Prompt | Each entry must be reproduced precisely as it stands.

— begin Data extract —

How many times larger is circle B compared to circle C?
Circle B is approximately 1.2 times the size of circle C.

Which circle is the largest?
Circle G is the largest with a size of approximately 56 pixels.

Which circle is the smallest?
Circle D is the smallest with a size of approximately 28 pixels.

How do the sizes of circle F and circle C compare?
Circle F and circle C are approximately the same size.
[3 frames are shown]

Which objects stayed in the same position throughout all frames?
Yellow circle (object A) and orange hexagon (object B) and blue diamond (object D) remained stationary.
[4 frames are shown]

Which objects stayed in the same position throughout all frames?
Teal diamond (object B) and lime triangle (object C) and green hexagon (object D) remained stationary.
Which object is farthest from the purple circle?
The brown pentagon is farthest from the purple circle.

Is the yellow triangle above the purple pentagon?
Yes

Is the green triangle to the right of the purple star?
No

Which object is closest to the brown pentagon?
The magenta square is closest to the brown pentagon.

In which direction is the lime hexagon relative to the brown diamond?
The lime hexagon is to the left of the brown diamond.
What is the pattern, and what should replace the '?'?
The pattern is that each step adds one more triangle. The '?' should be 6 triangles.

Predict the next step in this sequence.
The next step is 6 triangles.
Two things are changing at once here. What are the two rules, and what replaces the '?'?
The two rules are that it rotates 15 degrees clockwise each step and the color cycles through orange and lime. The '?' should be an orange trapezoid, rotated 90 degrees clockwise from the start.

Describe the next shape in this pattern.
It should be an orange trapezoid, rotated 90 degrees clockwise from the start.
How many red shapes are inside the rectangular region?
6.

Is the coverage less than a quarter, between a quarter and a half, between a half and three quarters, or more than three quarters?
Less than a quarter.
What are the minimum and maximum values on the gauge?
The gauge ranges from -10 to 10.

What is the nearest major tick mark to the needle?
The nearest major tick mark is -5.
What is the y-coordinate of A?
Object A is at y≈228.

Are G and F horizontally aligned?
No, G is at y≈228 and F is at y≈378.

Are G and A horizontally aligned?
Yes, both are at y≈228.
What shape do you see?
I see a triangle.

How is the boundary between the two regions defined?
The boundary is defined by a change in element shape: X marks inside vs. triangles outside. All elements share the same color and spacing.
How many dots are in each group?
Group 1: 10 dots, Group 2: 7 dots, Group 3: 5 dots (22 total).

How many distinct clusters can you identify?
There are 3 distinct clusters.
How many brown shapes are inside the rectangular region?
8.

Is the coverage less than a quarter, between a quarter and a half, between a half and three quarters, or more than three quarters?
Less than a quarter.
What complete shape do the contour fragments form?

— end Data extract —

Response |
How many times larger is circle B compared to circle C?
Circle B is approximately 1.2 times the size of circle C.

Which circle is the largest?
Circle G is the largest with a size of approximately 56 pixels.

Which circle is the smallest?
Circle D is the smallest with a size of approximately 28 pixels.

How do the sizes of circle F and circle C compare?
Circle F and circle C are approximately the same size.
[3 frames are shown]

Which objects stayed in the same position throughout all frames?
Yellow circle (object A) and orange hexagon (object B) and blue diamond (object D) remained stationary.
[4 frames are shown]

Which objects stayed in the same position throughout all frames?
Teal diamond (object B) and lime triangle (object C) and green hexagon (object D) remained stationary.
Which object is farthest from the purple circle?
The brown pentagon is farthest from the purple circle.

Is the yellow triangle above the purple pentagon?
Yes

Is the green triangle to the right of the purple star?
No

Which object is closest to the brown pentagon?
The magenta square is closest to the brown pentagon.

In which direction is the lime hexagon relative to the brown diamond?
The lime hexagon is to the left of the brown diamond.
What is the pattern, and what should replace the '?'?
The pattern is that each step adds one more triangle. The '?' should be 6 triangles.

Predict the next step in this sequence.
The next step is 6 triangles.
Two things are changing at once here. What are the two rules, and what replaces the '?'?
The two rules are that it rotates 15 degrees clockwise each step and the color cycles through orange and lime. The '?' should be an orange trapezoid, rotated 90 degrees clockwise from the start.

Describe the next shape in this pattern.
It should be an orange trapezoid, rotated 90 degrees clockwise from the start.
How many red shapes are inside the rectangular region?
6.

Is the coverage less than a quarter, between a quarter and a half, between a half and three quarters, or more than three quarters?
Less than a quarter.
What are the minimum and maximum values on the gauge?
The gauge ranges from -10 to 10.

What is the nearest major tick mark to the needle?
The nearest major tick mark is -5.
What is the y-coordinate of A?
Object A is at y≈228.

Are G and F horizontally aligned?
No, G is at y≈228 and F is at y≈378.

Are G and A horizontally aligned?
Yes, both are at y≈228.
What shape do you see?
I see a triangle.

How is the boundary between the two regions defined?
The boundary is defined by a change in element shape: X marks inside vs. triangles outside. All elements share the same color and spacing.
How many dots are in each group?
Group 1: 10 dots, Group 2: 7 dots, Group 3: 5 dots (22 total).

How many distinct clusters can you identify?
There are 3 distinct clusters.
How many brown shapes are inside the rectangular region?
8.

Is the coverage less than a quarter, between a quarter and a half, between a half and three quarters, or more than three quarters?
Less than a quarter.
What complete shape do the contour fragments form?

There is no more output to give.